PROBLEM DESCRIPTION: Images do not belong in the copy. Retype all the entries below exactly.

DATA LINES:
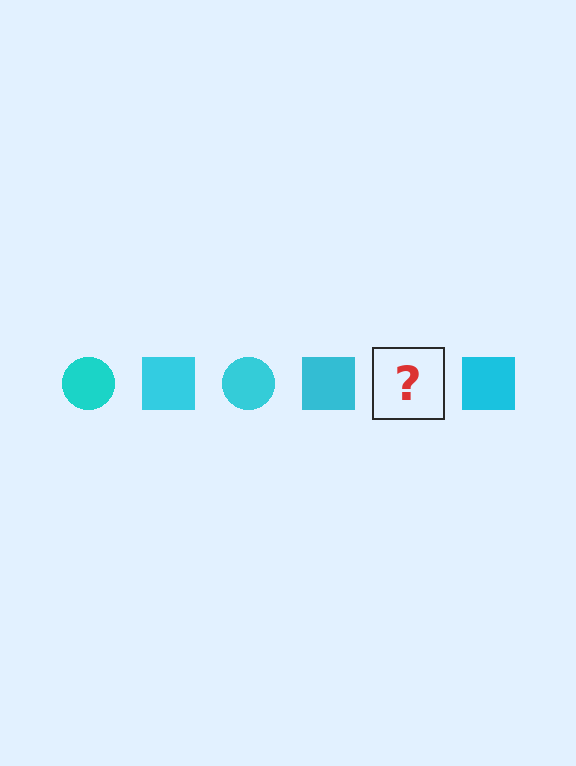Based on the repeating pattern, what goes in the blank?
The blank should be a cyan circle.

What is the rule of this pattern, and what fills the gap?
The rule is that the pattern cycles through circle, square shapes in cyan. The gap should be filled with a cyan circle.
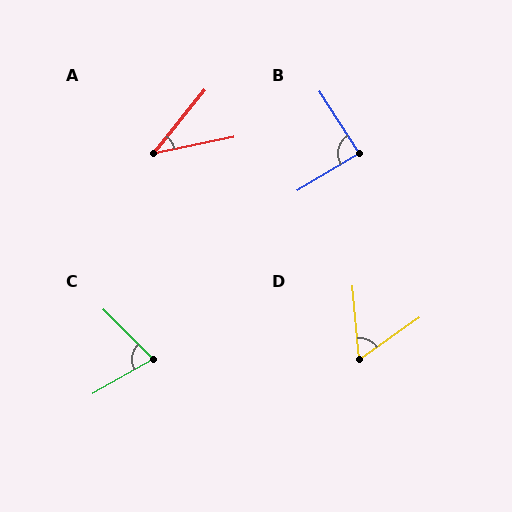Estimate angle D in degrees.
Approximately 59 degrees.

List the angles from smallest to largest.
A (39°), D (59°), C (74°), B (88°).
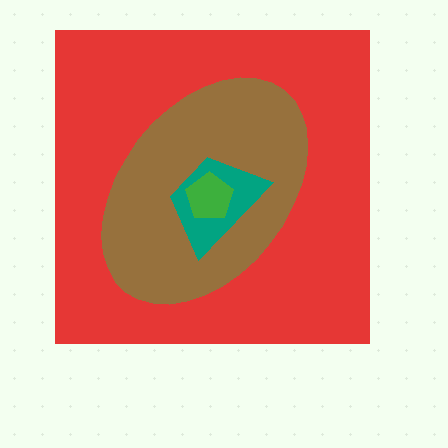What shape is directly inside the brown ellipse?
The teal trapezoid.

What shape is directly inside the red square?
The brown ellipse.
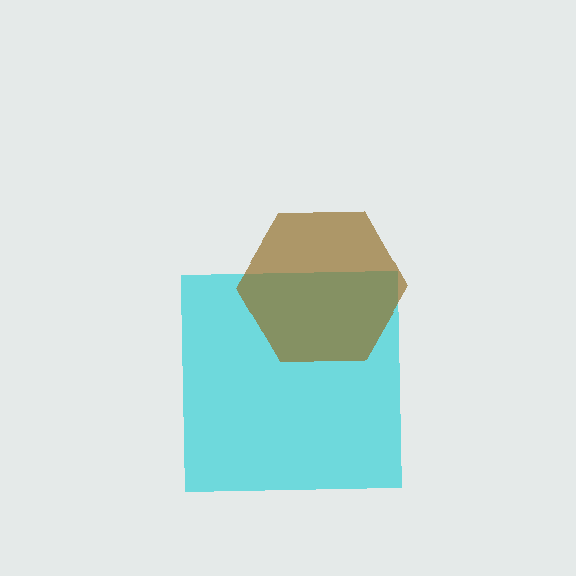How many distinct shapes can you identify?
There are 2 distinct shapes: a cyan square, a brown hexagon.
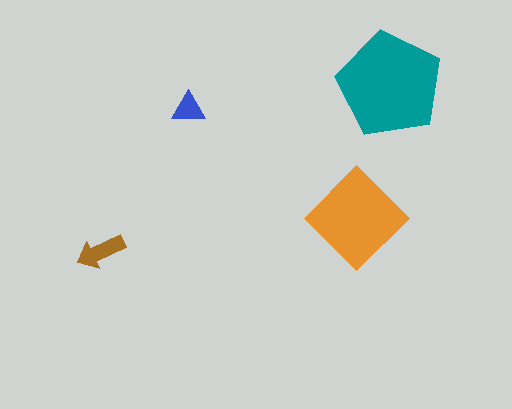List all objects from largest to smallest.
The teal pentagon, the orange diamond, the brown arrow, the blue triangle.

OUTPUT OF THE TASK:
Based on the repeating pattern, what goes in the blank?
The blank should be a cyan circle.

What is the rule of this pattern, and what fills the gap?
The rule is that the pattern cycles through circle, square shapes in cyan. The gap should be filled with a cyan circle.
Estimate angle D in degrees.
Approximately 59 degrees.

List the angles from smallest to largest.
A (39°), D (59°), C (74°), B (88°).
What shape is directly inside the brown ellipse?
The teal trapezoid.

What shape is directly inside the red square?
The brown ellipse.
How many distinct shapes can you identify?
There are 2 distinct shapes: a cyan square, a brown hexagon.
List all objects from largest to smallest.
The teal pentagon, the orange diamond, the brown arrow, the blue triangle.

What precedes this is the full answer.